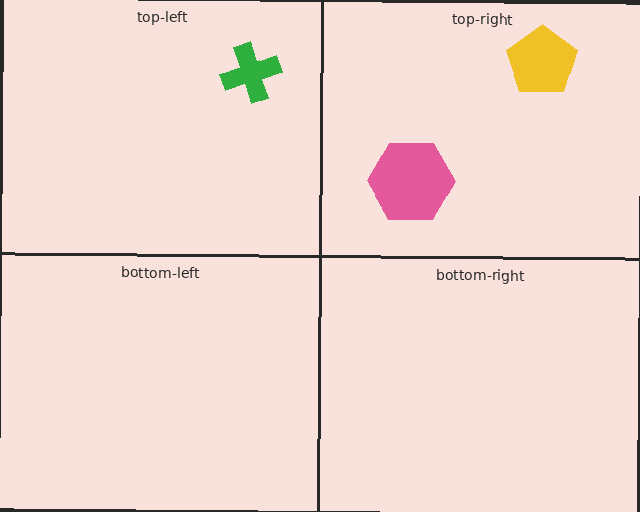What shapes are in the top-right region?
The yellow pentagon, the pink hexagon.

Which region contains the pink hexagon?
The top-right region.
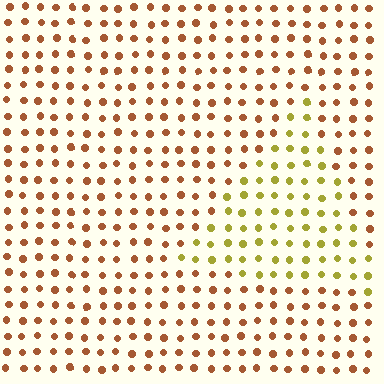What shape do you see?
I see a triangle.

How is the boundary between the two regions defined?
The boundary is defined purely by a slight shift in hue (about 42 degrees). Spacing, size, and orientation are identical on both sides.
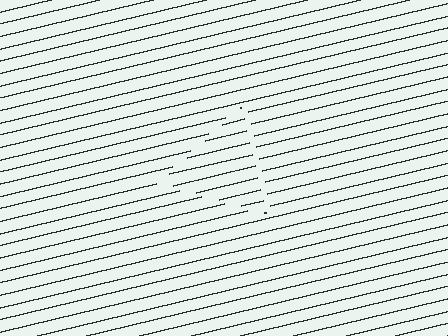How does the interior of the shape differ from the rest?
The interior of the shape contains the same grating, shifted by half a period — the contour is defined by the phase discontinuity where line-ends from the inner and outer gratings abut.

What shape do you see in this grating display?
An illusory triangle. The interior of the shape contains the same grating, shifted by half a period — the contour is defined by the phase discontinuity where line-ends from the inner and outer gratings abut.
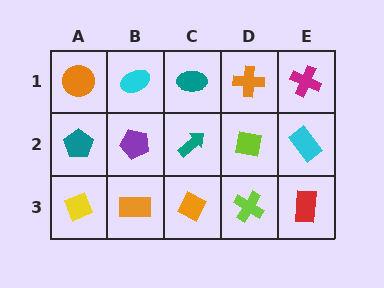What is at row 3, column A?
A yellow diamond.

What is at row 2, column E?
A cyan rectangle.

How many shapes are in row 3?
5 shapes.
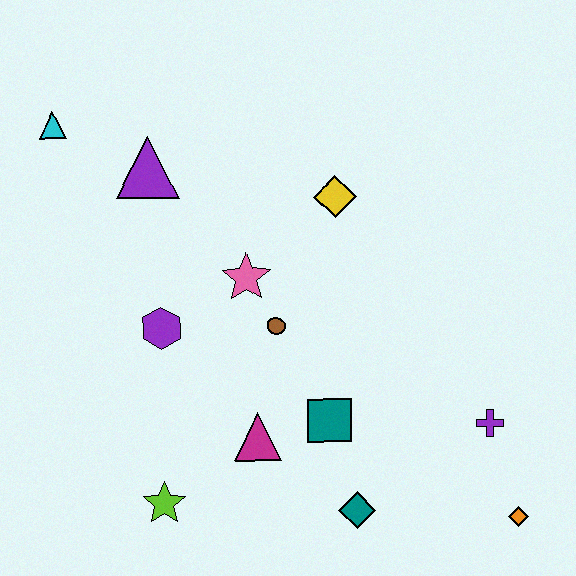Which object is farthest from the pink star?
The orange diamond is farthest from the pink star.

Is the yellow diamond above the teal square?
Yes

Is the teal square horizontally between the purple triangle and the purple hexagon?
No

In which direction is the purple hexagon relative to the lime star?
The purple hexagon is above the lime star.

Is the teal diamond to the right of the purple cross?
No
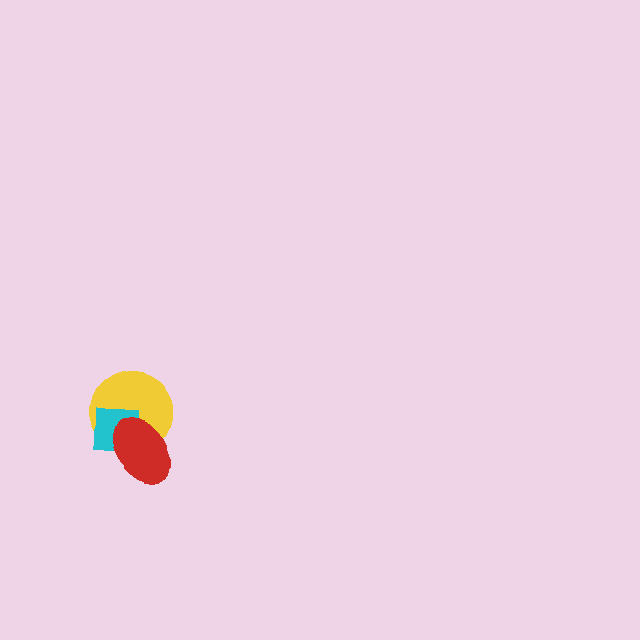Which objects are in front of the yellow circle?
2 objects cover part of the yellow circle: the cyan square and the red ellipse.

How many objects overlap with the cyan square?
2 objects overlap with the cyan square.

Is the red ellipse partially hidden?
No, no other shape covers it.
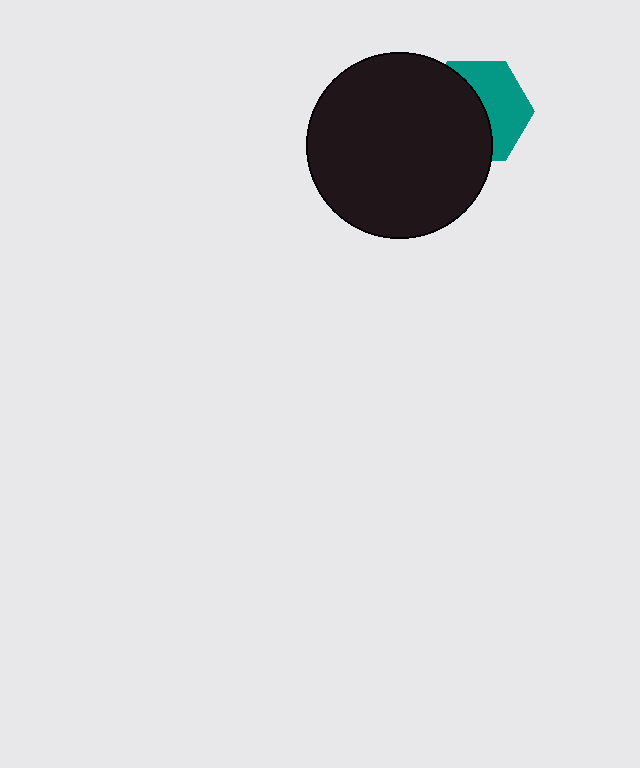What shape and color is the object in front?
The object in front is a black circle.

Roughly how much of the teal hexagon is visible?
========================================================================
Reproduce every record word for word. The copy must contain no pictures.

What shapes are in the top-right region?
The yellow pentagon, the pink hexagon.

Which region contains the pink hexagon?
The top-right region.
What shape do you see?
I see a triangle.

How is the boundary between the two regions defined?
The boundary is defined purely by a slight shift in hue (about 42 degrees). Spacing, size, and orientation are identical on both sides.
How does the interior of the shape differ from the rest?
The interior of the shape contains the same grating, shifted by half a period — the contour is defined by the phase discontinuity where line-ends from the inner and outer gratings abut.

What shape do you see in this grating display?
An illusory triangle. The interior of the shape contains the same grating, shifted by half a period — the contour is defined by the phase discontinuity where line-ends from the inner and outer gratings abut.
What is at row 3, column A?
A yellow diamond.

What is at row 2, column E?
A cyan rectangle.

How many shapes are in row 3?
5 shapes.
Which object is farthest from the pink star?
The orange diamond is farthest from the pink star.

Is the yellow diamond above the teal square?
Yes

Is the teal square horizontally between the purple triangle and the purple hexagon?
No

In which direction is the purple hexagon relative to the lime star?
The purple hexagon is above the lime star.

Is the teal diamond to the right of the purple cross?
No
Which objects are in front of the yellow circle?
2 objects cover part of the yellow circle: the cyan square and the red ellipse.

How many objects overlap with the cyan square?
2 objects overlap with the cyan square.

Is the red ellipse partially hidden?
No, no other shape covers it.
What shape and color is the object in front?
The object in front is a black circle.

Roughly how much of the teal hexagon is visible?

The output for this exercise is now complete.